- **EXERCISE BRIEF**
Each line below must be set down exactly; omit any image you find.

----------

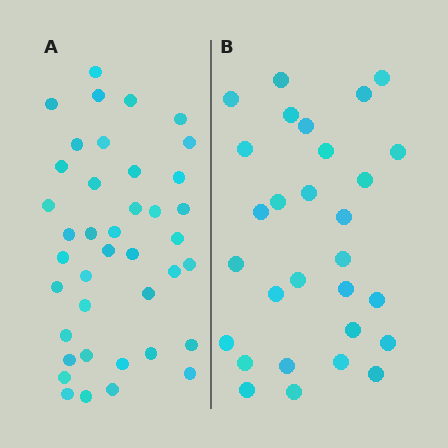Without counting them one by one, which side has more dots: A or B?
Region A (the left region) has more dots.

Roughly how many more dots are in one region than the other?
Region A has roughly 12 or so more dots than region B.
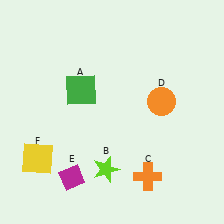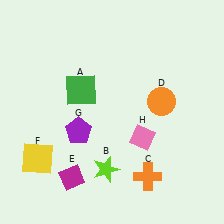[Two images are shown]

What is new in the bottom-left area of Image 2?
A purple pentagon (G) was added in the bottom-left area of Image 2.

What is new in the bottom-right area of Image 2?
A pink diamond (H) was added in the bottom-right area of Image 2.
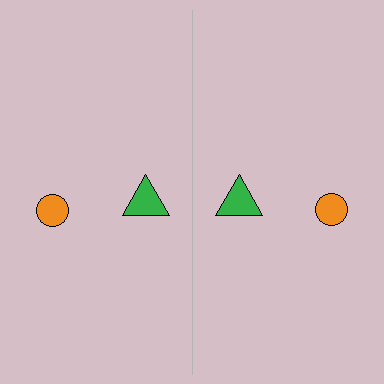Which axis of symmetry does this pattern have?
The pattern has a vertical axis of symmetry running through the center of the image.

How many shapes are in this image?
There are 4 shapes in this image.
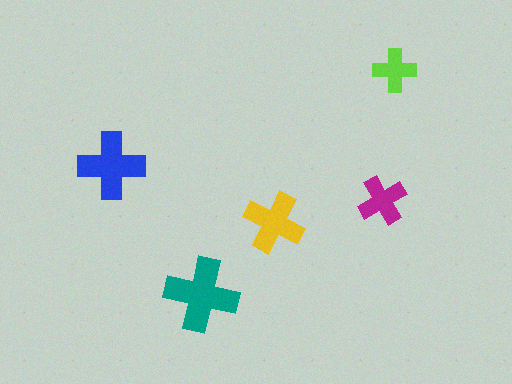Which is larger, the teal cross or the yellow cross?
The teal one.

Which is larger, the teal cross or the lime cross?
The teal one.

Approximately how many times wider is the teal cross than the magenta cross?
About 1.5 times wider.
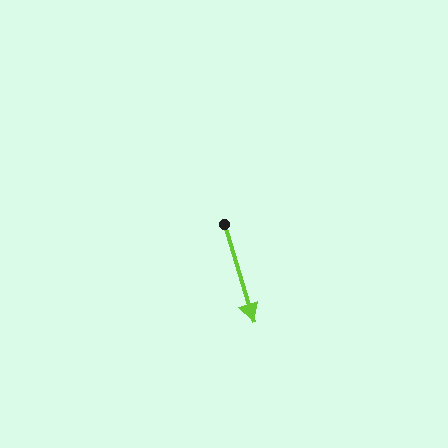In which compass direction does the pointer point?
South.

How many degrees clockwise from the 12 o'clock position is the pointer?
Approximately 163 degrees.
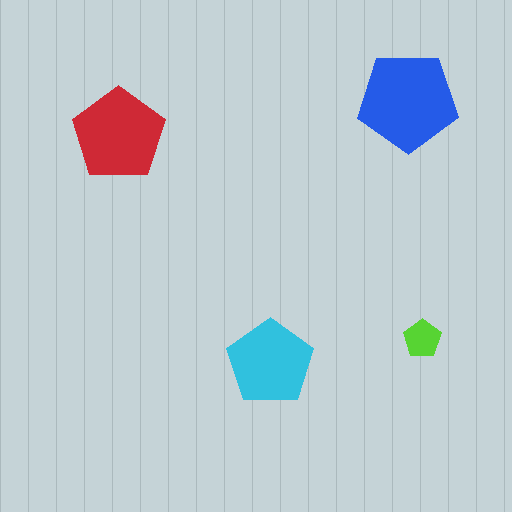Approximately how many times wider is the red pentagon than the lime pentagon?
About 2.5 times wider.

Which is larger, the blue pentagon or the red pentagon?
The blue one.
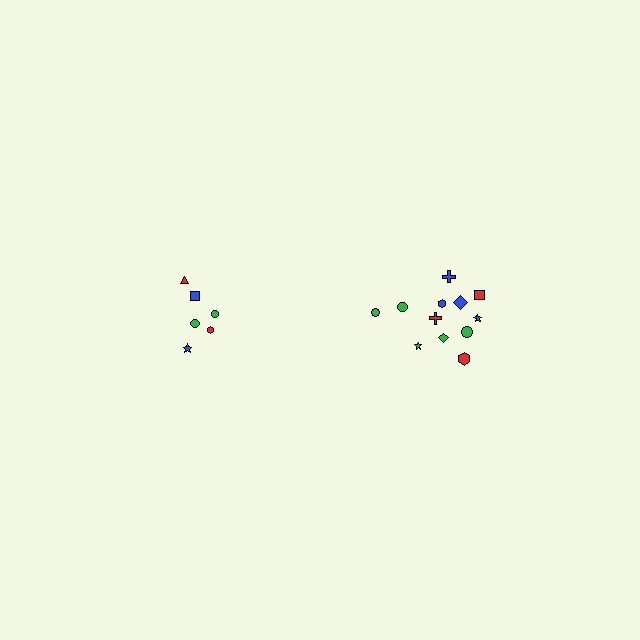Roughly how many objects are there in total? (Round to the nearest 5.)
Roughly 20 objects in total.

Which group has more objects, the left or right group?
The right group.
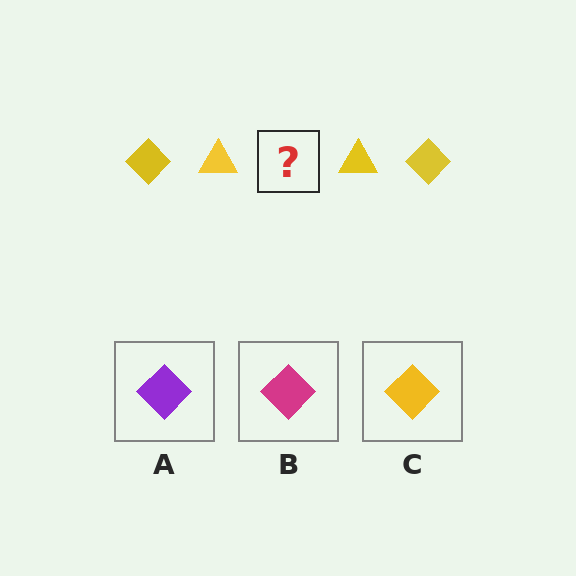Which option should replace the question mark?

----------

- **ANSWER BELOW**
Without counting them one by one, which side has more dots: A or B?
Region A (the left region) has more dots.

Roughly how many more dots are in one region than the other?
Region A has roughly 12 or so more dots than region B.
[Two images are shown]

What is new in the bottom-left area of Image 2?
A purple pentagon (G) was added in the bottom-left area of Image 2.

What is new in the bottom-right area of Image 2?
A pink diamond (H) was added in the bottom-right area of Image 2.
Which axis of symmetry does this pattern have?
The pattern has a vertical axis of symmetry running through the center of the image.

How many shapes are in this image?
There are 4 shapes in this image.
Which is larger, the teal cross or the yellow cross?
The teal one.

Which is larger, the teal cross or the lime cross?
The teal one.

Approximately how many times wider is the teal cross than the magenta cross?
About 1.5 times wider.
In which compass direction does the pointer point?
South.

How many degrees clockwise from the 12 o'clock position is the pointer?
Approximately 163 degrees.
Approximately how many times wider is the red pentagon than the lime pentagon?
About 2.5 times wider.

Which is larger, the blue pentagon or the red pentagon?
The blue one.
Roughly how many objects are there in total? (Round to the nearest 5.)
Roughly 20 objects in total.

Which group has more objects, the left or right group?
The right group.
Which option should replace the question mark?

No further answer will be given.